■ **What the task requires**
What follows is a set of entries. Give them again exactly, without the pictures.

■ **Source records**
=====

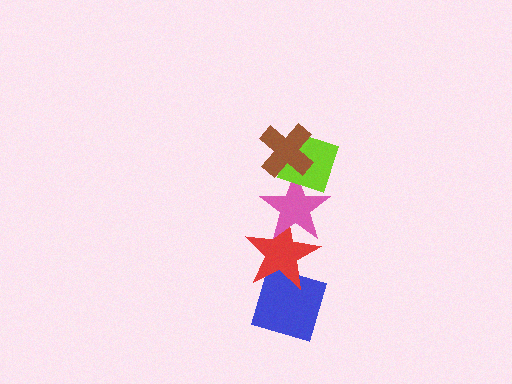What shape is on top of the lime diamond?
The brown cross is on top of the lime diamond.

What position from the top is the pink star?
The pink star is 3rd from the top.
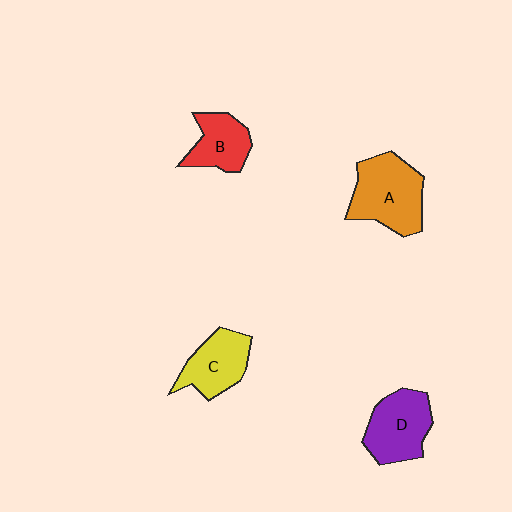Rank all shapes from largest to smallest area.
From largest to smallest: A (orange), D (purple), C (yellow), B (red).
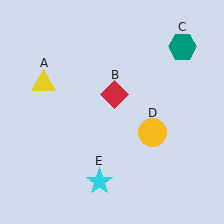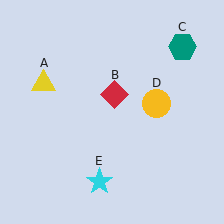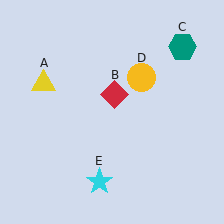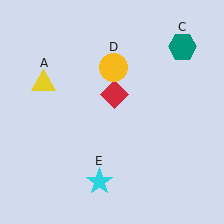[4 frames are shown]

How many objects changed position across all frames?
1 object changed position: yellow circle (object D).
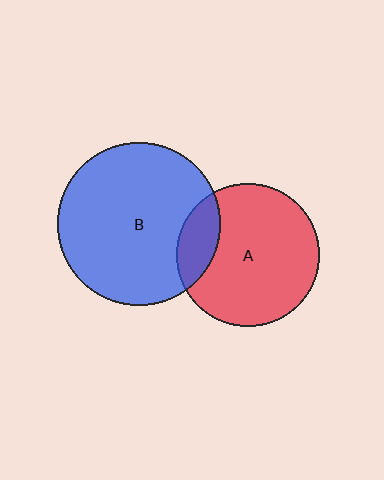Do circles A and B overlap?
Yes.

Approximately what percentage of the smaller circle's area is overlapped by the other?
Approximately 20%.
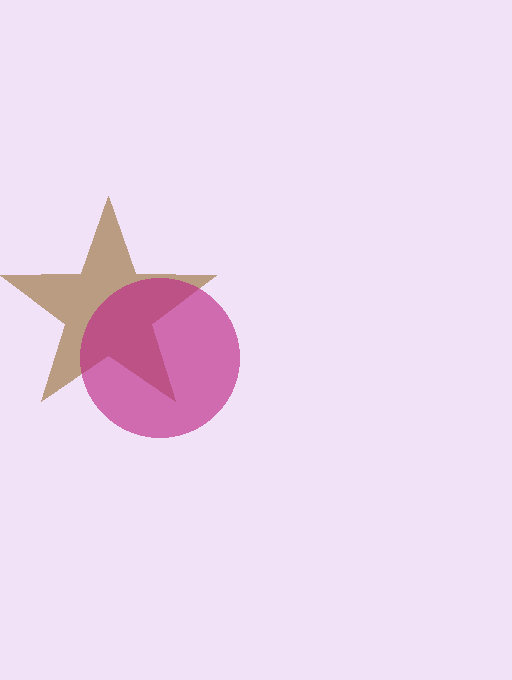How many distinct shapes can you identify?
There are 2 distinct shapes: a brown star, a magenta circle.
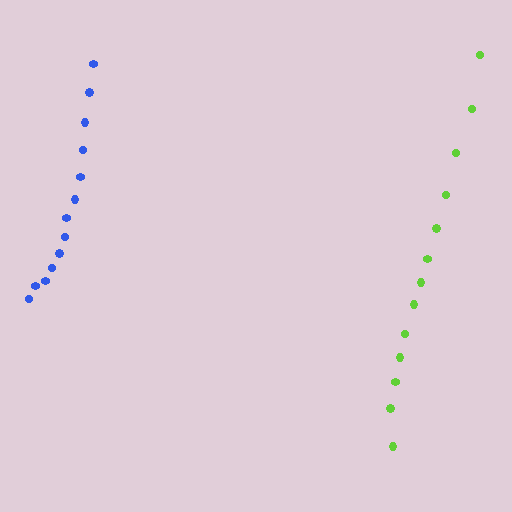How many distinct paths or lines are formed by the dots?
There are 2 distinct paths.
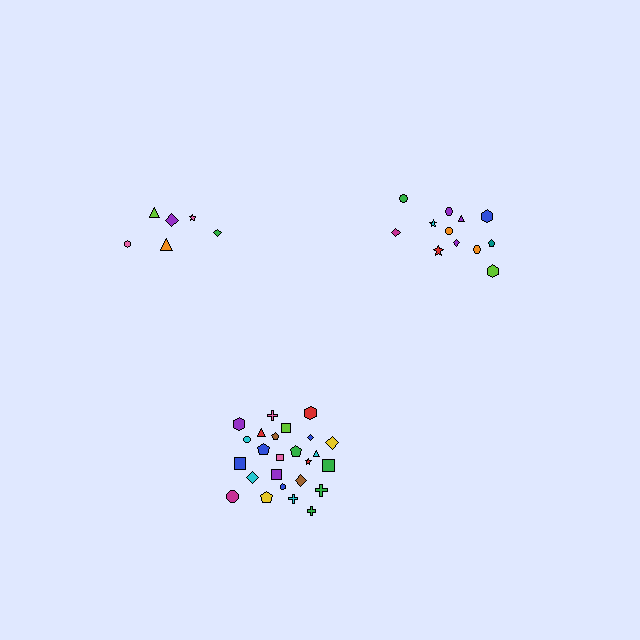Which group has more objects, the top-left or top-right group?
The top-right group.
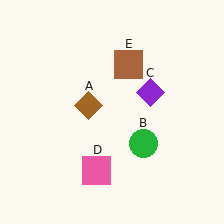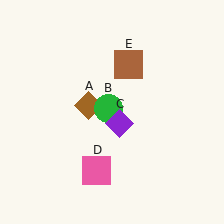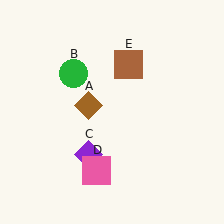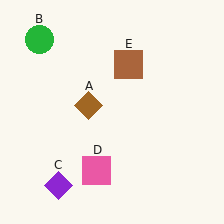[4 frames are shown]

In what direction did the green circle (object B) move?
The green circle (object B) moved up and to the left.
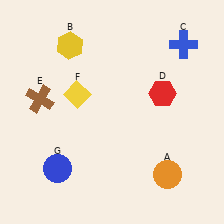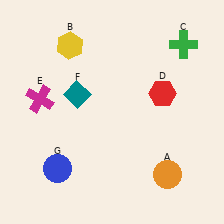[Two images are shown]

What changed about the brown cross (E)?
In Image 1, E is brown. In Image 2, it changed to magenta.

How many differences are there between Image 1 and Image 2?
There are 3 differences between the two images.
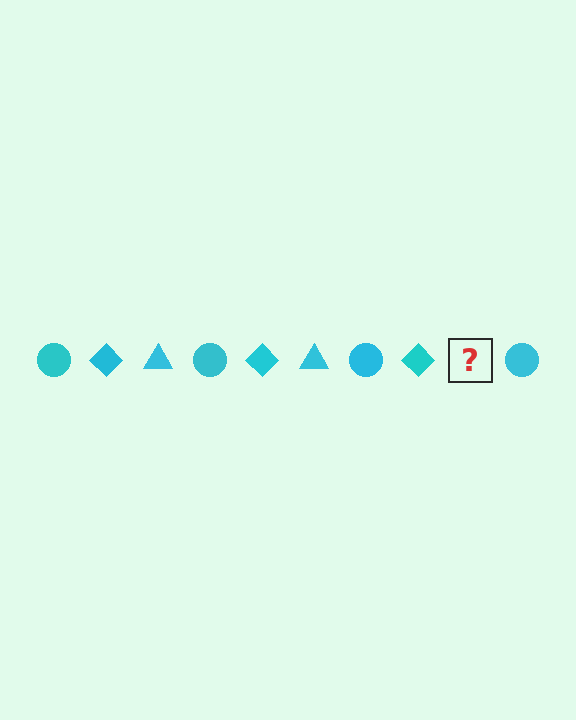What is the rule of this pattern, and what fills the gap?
The rule is that the pattern cycles through circle, diamond, triangle shapes in cyan. The gap should be filled with a cyan triangle.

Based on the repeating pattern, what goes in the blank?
The blank should be a cyan triangle.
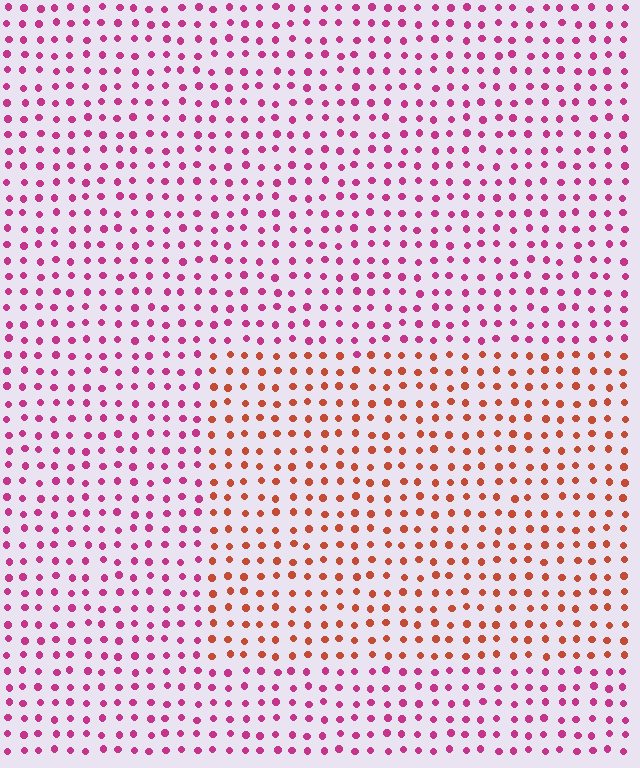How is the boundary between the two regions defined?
The boundary is defined purely by a slight shift in hue (about 46 degrees). Spacing, size, and orientation are identical on both sides.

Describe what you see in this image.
The image is filled with small magenta elements in a uniform arrangement. A rectangle-shaped region is visible where the elements are tinted to a slightly different hue, forming a subtle color boundary.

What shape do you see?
I see a rectangle.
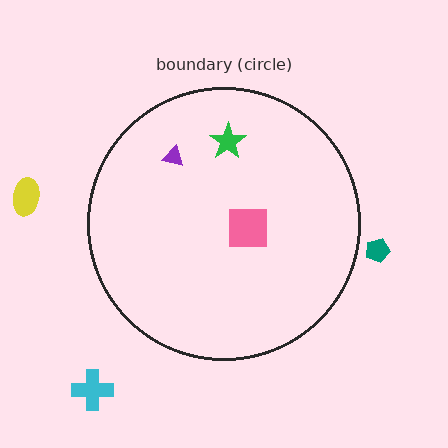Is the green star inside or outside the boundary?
Inside.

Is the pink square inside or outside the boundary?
Inside.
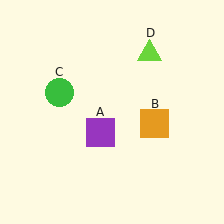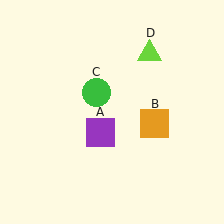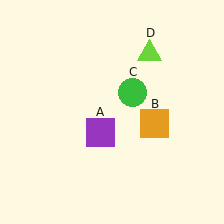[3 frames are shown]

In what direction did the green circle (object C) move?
The green circle (object C) moved right.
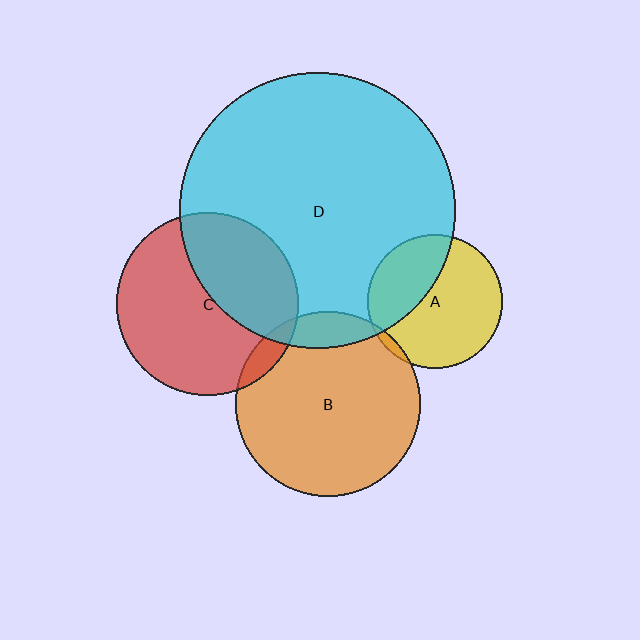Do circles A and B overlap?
Yes.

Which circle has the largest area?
Circle D (cyan).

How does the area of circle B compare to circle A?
Approximately 1.9 times.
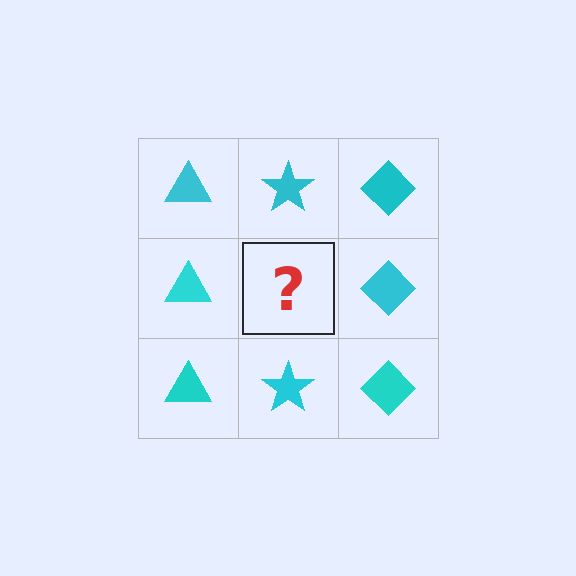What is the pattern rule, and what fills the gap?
The rule is that each column has a consistent shape. The gap should be filled with a cyan star.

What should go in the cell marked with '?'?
The missing cell should contain a cyan star.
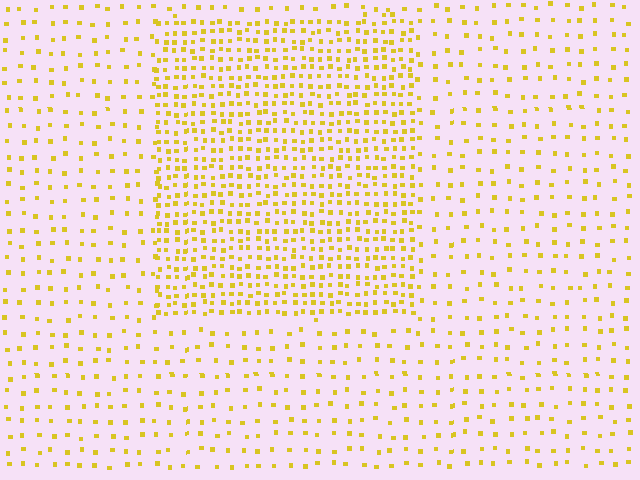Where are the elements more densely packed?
The elements are more densely packed inside the rectangle boundary.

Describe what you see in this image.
The image contains small yellow elements arranged at two different densities. A rectangle-shaped region is visible where the elements are more densely packed than the surrounding area.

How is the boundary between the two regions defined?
The boundary is defined by a change in element density (approximately 2.7x ratio). All elements are the same color, size, and shape.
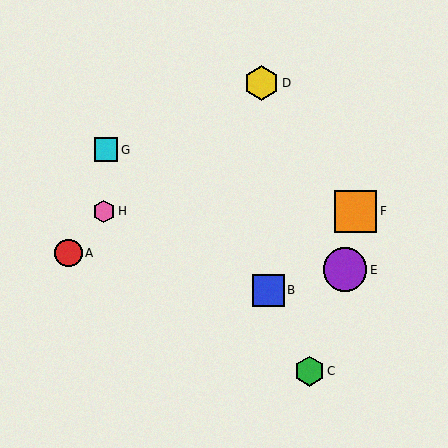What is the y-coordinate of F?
Object F is at y≈211.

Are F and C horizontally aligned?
No, F is at y≈211 and C is at y≈371.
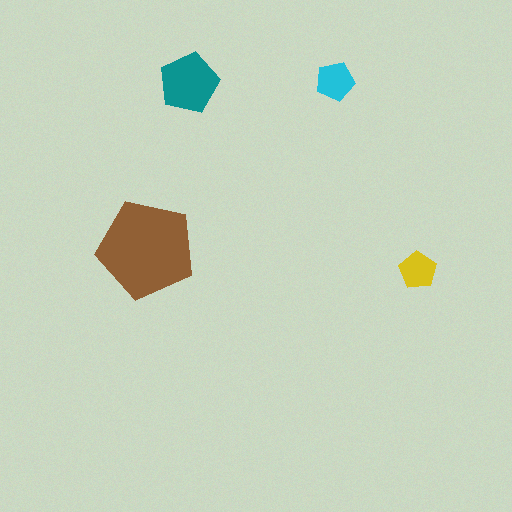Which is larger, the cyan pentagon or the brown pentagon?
The brown one.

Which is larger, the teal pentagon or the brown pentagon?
The brown one.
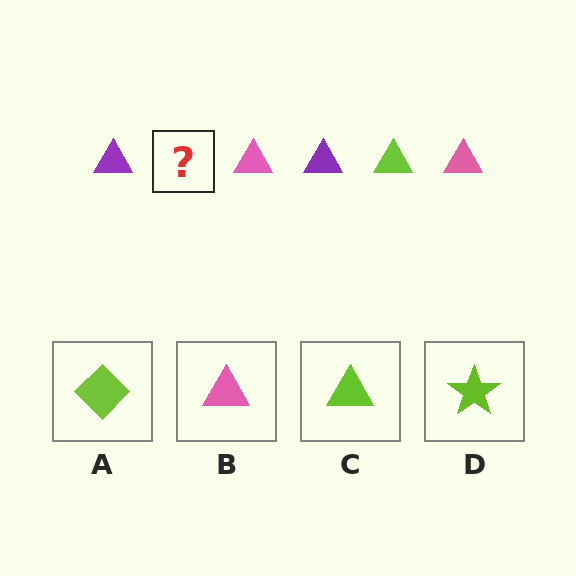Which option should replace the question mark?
Option C.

=====

■ **Final result**
What shape is on top of the lime diamond?
The brown cross is on top of the lime diamond.

What position from the top is the pink star?
The pink star is 3rd from the top.
Rank all shapes from largest to smallest area.
From largest to smallest: A (orange), D (purple), C (yellow), B (red).
[4 frames are shown]

How many objects changed position across all frames?
1 object changed position: yellow circle (object D).
Do circles A and B overlap?
Yes.

Approximately what percentage of the smaller circle's area is overlapped by the other?
Approximately 20%.
How many distinct shapes can you identify?
There are 2 distinct shapes: a brown star, a magenta circle.
How many distinct paths or lines are formed by the dots?
There are 2 distinct paths.
Which group has more objects, the top-left or top-right group?
The top-right group.
[4 frames are shown]

In what direction did the green circle (object B) move?
The green circle (object B) moved up and to the left.
[Two images are shown]

What changed about the brown cross (E)?
In Image 1, E is brown. In Image 2, it changed to magenta.

How many differences are there between Image 1 and Image 2?
There are 3 differences between the two images.
What is the rule of this pattern, and what fills the gap?
The rule is that the pattern cycles through circle, diamond, triangle shapes in cyan. The gap should be filled with a cyan triangle.

Based on the repeating pattern, what goes in the blank?
The blank should be a cyan triangle.
How is the boundary between the two regions defined?
The boundary is defined purely by a slight shift in hue (about 46 degrees). Spacing, size, and orientation are identical on both sides.

Describe what you see in this image.
The image is filled with small magenta elements in a uniform arrangement. A rectangle-shaped region is visible where the elements are tinted to a slightly different hue, forming a subtle color boundary.

What shape do you see?
I see a rectangle.
Is the green star inside or outside the boundary?
Inside.

Is the pink square inside or outside the boundary?
Inside.
[3 frames are shown]

In what direction did the green circle (object C) move?
The green circle (object C) moved right.
Do circles A and B overlap?
Yes.

Which circle has the largest area?
Circle D (cyan).

How does the area of circle B compare to circle A?
Approximately 1.9 times.
What is the pattern rule, and what fills the gap?
The rule is that each column has a consistent shape. The gap should be filled with a cyan star.

What should go in the cell marked with '?'?
The missing cell should contain a cyan star.
Where are the elements more densely packed?
The elements are more densely packed inside the rectangle boundary.

Describe what you see in this image.
The image contains small yellow elements arranged at two different densities. A rectangle-shaped region is visible where the elements are more densely packed than the surrounding area.

How is the boundary between the two regions defined?
The boundary is defined by a change in element density (approximately 2.7x ratio). All elements are the same color, size, and shape.
What is the y-coordinate of F?
Object F is at y≈211.

Are F and C horizontally aligned?
No, F is at y≈211 and C is at y≈371.
Which is larger, the cyan pentagon or the brown pentagon?
The brown one.

Which is larger, the teal pentagon or the brown pentagon?
The brown one.
Which option should replace the question mark?
Option C.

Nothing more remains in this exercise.